● RECORDS
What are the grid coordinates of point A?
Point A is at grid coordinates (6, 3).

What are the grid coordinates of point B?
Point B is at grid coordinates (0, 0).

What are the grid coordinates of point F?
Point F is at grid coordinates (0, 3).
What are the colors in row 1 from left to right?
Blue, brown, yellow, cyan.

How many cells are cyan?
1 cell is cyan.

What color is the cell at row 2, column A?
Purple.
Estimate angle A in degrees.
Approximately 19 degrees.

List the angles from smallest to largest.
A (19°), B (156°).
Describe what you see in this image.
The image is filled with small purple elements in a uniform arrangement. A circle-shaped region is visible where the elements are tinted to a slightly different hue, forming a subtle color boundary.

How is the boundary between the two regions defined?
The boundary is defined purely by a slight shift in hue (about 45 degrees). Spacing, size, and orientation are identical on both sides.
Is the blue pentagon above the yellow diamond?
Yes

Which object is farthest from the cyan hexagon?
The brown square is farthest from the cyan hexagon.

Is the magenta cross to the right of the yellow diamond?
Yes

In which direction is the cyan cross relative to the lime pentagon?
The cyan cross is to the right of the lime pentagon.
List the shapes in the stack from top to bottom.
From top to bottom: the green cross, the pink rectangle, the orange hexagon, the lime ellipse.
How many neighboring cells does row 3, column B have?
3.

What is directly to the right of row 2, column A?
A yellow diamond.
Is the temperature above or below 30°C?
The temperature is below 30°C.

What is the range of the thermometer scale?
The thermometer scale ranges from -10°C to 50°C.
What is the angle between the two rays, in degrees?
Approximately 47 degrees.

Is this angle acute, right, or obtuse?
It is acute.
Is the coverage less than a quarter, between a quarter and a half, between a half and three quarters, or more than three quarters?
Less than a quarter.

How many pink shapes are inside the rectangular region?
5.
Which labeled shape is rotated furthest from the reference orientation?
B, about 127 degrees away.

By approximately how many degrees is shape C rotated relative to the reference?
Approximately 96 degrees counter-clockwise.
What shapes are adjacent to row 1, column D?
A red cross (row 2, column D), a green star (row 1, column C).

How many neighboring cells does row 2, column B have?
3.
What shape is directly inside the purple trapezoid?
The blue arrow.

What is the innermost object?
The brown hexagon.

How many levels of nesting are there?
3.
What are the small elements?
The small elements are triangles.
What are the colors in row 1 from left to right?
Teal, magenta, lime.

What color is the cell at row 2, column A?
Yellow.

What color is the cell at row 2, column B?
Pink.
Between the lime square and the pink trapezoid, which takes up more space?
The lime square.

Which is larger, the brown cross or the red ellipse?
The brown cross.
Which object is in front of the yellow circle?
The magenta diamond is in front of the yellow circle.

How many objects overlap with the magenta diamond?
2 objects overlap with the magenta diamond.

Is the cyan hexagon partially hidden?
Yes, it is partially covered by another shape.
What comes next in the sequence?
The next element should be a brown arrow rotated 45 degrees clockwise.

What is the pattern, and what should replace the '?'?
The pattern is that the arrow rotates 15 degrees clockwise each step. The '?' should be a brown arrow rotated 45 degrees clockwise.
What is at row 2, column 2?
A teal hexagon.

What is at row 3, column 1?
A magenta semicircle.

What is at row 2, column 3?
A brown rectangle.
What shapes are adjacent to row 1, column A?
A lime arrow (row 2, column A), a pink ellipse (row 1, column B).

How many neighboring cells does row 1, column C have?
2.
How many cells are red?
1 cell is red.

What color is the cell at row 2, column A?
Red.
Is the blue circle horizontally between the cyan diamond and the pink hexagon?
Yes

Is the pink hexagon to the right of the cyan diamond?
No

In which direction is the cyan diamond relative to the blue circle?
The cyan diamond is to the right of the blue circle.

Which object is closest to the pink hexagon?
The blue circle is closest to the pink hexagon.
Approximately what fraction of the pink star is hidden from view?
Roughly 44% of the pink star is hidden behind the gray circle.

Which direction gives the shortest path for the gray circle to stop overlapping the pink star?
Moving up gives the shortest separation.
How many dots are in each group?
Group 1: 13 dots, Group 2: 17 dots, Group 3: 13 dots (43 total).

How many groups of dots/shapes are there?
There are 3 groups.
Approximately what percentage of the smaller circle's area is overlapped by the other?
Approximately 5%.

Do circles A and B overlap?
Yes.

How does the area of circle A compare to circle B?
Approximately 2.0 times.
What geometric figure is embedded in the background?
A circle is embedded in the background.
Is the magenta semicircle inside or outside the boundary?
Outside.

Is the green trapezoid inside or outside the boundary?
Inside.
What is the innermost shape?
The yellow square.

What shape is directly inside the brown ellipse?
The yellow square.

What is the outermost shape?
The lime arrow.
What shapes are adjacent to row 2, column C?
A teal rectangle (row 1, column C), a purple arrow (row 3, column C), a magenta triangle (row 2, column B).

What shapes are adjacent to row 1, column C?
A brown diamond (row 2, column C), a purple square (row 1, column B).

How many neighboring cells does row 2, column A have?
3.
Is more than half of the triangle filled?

● TASK OBJECTIVE
Write out the material above exactly and in full.

● EXERCISE RESPONSE
What are the grid coordinates of point A?
Point A is at grid coordinates (6, 3).

What are the grid coordinates of point B?
Point B is at grid coordinates (0, 0).

What are the grid coordinates of point F?
Point F is at grid coordinates (0, 3).
What are the colors in row 1 from left to right?
Blue, brown, yellow, cyan.

How many cells are cyan?
1 cell is cyan.

What color is the cell at row 2, column A?
Purple.
Estimate angle A in degrees.
Approximately 19 degrees.

List the angles from smallest to largest.
A (19°), B (156°).
Describe what you see in this image.
The image is filled with small purple elements in a uniform arrangement. A circle-shaped region is visible where the elements are tinted to a slightly different hue, forming a subtle color boundary.

How is the boundary between the two regions defined?
The boundary is defined purely by a slight shift in hue (about 45 degrees). Spacing, size, and orientation are identical on both sides.
Is the blue pentagon above the yellow diamond?
Yes

Which object is farthest from the cyan hexagon?
The brown square is farthest from the cyan hexagon.

Is the magenta cross to the right of the yellow diamond?
Yes

In which direction is the cyan cross relative to the lime pentagon?
The cyan cross is to the right of the lime pentagon.
List the shapes in the stack from top to bottom.
From top to bottom: the green cross, the pink rectangle, the orange hexagon, the lime ellipse.
How many neighboring cells does row 3, column B have?
3.

What is directly to the right of row 2, column A?
A yellow diamond.
Is the temperature above or below 30°C?
The temperature is below 30°C.

What is the range of the thermometer scale?
The thermometer scale ranges from -10°C to 50°C.
What is the angle between the two rays, in degrees?
Approximately 47 degrees.

Is this angle acute, right, or obtuse?
It is acute.
Is the coverage less than a quarter, between a quarter and a half, between a half and three quarters, or more than three quarters?
Less than a quarter.

How many pink shapes are inside the rectangular region?
5.
Which labeled shape is rotated furthest from the reference orientation?
B, about 127 degrees away.

By approximately how many degrees is shape C rotated relative to the reference?
Approximately 96 degrees counter-clockwise.
What shapes are adjacent to row 1, column D?
A red cross (row 2, column D), a green star (row 1, column C).

How many neighboring cells does row 2, column B have?
3.
What shape is directly inside the purple trapezoid?
The blue arrow.

What is the innermost object?
The brown hexagon.

How many levels of nesting are there?
3.
What are the small elements?
The small elements are triangles.
What are the colors in row 1 from left to right?
Teal, magenta, lime.

What color is the cell at row 2, column A?
Yellow.

What color is the cell at row 2, column B?
Pink.
Between the lime square and the pink trapezoid, which takes up more space?
The lime square.

Which is larger, the brown cross or the red ellipse?
The brown cross.
Which object is in front of the yellow circle?
The magenta diamond is in front of the yellow circle.

How many objects overlap with the magenta diamond?
2 objects overlap with the magenta diamond.

Is the cyan hexagon partially hidden?
Yes, it is partially covered by another shape.
What comes next in the sequence?
The next element should be a brown arrow rotated 45 degrees clockwise.

What is the pattern, and what should replace the '?'?
The pattern is that the arrow rotates 15 degrees clockwise each step. The '?' should be a brown arrow rotated 45 degrees clockwise.
What is at row 2, column 2?
A teal hexagon.

What is at row 3, column 1?
A magenta semicircle.

What is at row 2, column 3?
A brown rectangle.
What shapes are adjacent to row 1, column A?
A lime arrow (row 2, column A), a pink ellipse (row 1, column B).

How many neighboring cells does row 1, column C have?
2.
How many cells are red?
1 cell is red.

What color is the cell at row 2, column A?
Red.
Is the blue circle horizontally between the cyan diamond and the pink hexagon?
Yes

Is the pink hexagon to the right of the cyan diamond?
No

In which direction is the cyan diamond relative to the blue circle?
The cyan diamond is to the right of the blue circle.

Which object is closest to the pink hexagon?
The blue circle is closest to the pink hexagon.
Approximately what fraction of the pink star is hidden from view?
Roughly 44% of the pink star is hidden behind the gray circle.

Which direction gives the shortest path for the gray circle to stop overlapping the pink star?
Moving up gives the shortest separation.
How many dots are in each group?
Group 1: 13 dots, Group 2: 17 dots, Group 3: 13 dots (43 total).

How many groups of dots/shapes are there?
There are 3 groups.
Approximately what percentage of the smaller circle's area is overlapped by the other?
Approximately 5%.

Do circles A and B overlap?
Yes.

How does the area of circle A compare to circle B?
Approximately 2.0 times.
What geometric figure is embedded in the background?
A circle is embedded in the background.
Is the magenta semicircle inside or outside the boundary?
Outside.

Is the green trapezoid inside or outside the boundary?
Inside.
What is the innermost shape?
The yellow square.

What shape is directly inside the brown ellipse?
The yellow square.

What is the outermost shape?
The lime arrow.
What shapes are adjacent to row 2, column C?
A teal rectangle (row 1, column C), a purple arrow (row 3, column C), a magenta triangle (row 2, column B).

What shapes are adjacent to row 1, column C?
A brown diamond (row 2, column C), a purple square (row 1, column B).

How many neighboring cells does row 2, column A have?
3.
Is more than half of the triangle filled?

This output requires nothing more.